§ STATED TASK:
Print out each record below, unaltered and complete, without its images.

=== EXERCISE MATERIAL ===

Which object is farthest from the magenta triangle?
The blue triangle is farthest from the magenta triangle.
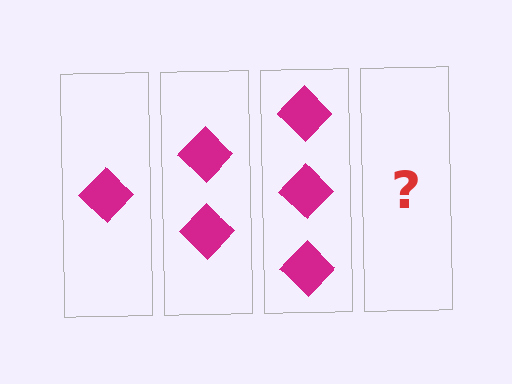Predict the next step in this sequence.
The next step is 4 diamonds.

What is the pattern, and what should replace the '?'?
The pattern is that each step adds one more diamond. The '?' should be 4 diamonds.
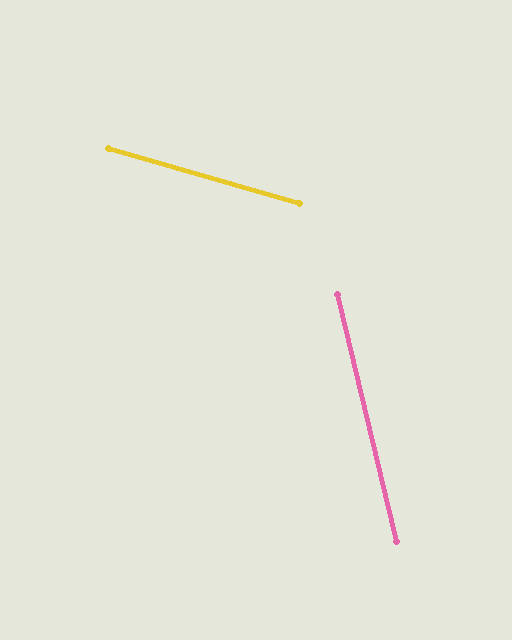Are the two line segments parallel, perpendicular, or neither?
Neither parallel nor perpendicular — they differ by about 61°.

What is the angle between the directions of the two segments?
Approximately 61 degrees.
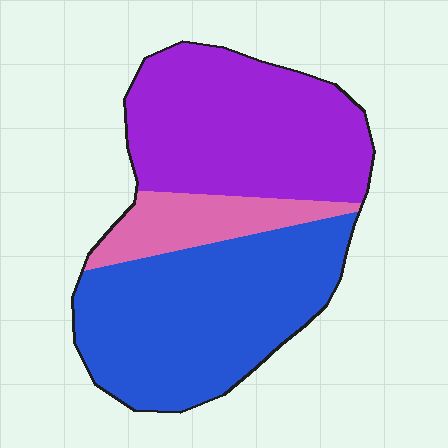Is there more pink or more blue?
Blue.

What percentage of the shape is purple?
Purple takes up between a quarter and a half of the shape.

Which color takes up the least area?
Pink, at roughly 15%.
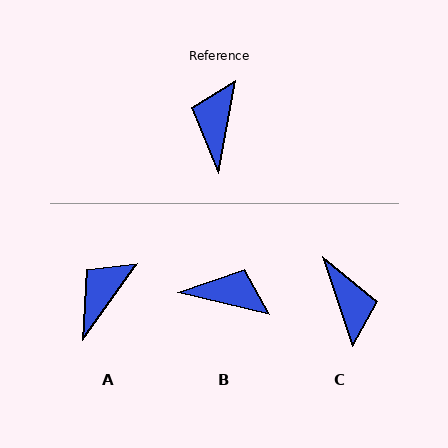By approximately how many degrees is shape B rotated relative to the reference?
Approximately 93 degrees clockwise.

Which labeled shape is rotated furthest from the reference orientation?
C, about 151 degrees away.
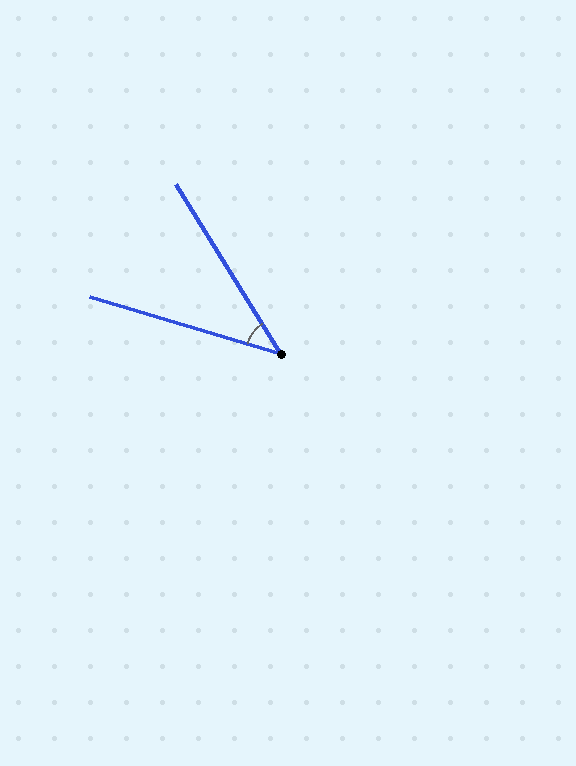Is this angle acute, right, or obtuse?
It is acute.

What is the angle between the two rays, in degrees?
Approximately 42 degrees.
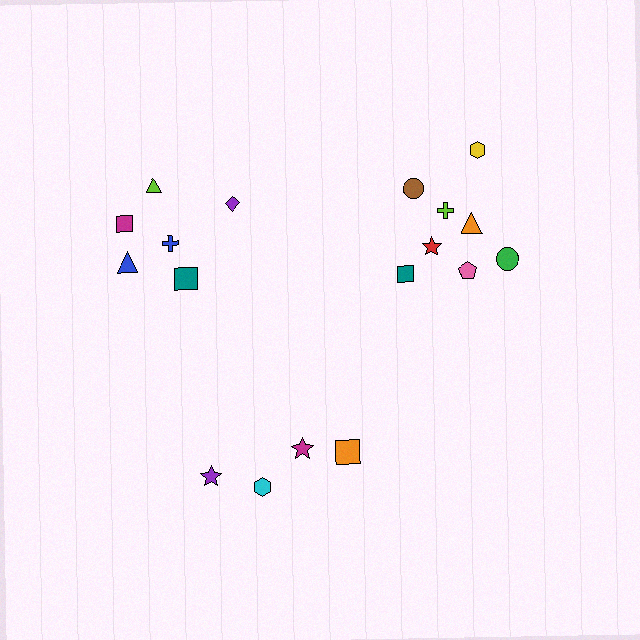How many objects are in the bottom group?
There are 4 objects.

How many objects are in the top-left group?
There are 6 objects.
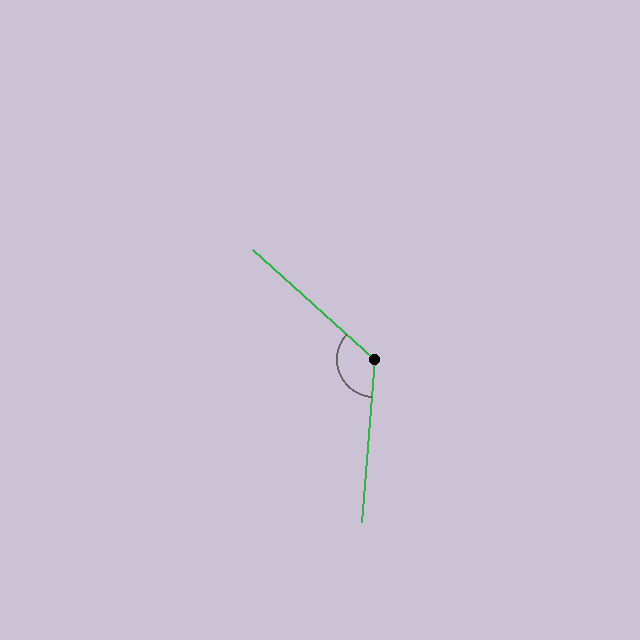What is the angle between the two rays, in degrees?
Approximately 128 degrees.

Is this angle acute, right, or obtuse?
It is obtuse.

===

§ COMPLETED TASK:
Which object is farthest from the magenta triangle?
The blue triangle is farthest from the magenta triangle.
Predict the next step in this sequence.
The next step is 4 diamonds.

What is the pattern, and what should replace the '?'?
The pattern is that each step adds one more diamond. The '?' should be 4 diamonds.
Are the two line segments parallel, perpendicular, or neither?
Neither parallel nor perpendicular — they differ by about 61°.

What is the angle between the directions of the two segments?
Approximately 61 degrees.
Is there more pink or more blue?
Blue.

What percentage of the shape is purple?
Purple takes up between a quarter and a half of the shape.

Which color takes up the least area?
Pink, at roughly 15%.
By approximately how many degrees is shape B rotated relative to the reference?
Approximately 93 degrees clockwise.

Which labeled shape is rotated furthest from the reference orientation?
C, about 151 degrees away.
Is this angle acute, right, or obtuse?
It is acute.

What is the angle between the two rays, in degrees?
Approximately 42 degrees.
How many objects are in the bottom group?
There are 4 objects.

How many objects are in the top-left group?
There are 6 objects.
What is the angle between the two rays, in degrees?
Approximately 128 degrees.

Is this angle acute, right, or obtuse?
It is obtuse.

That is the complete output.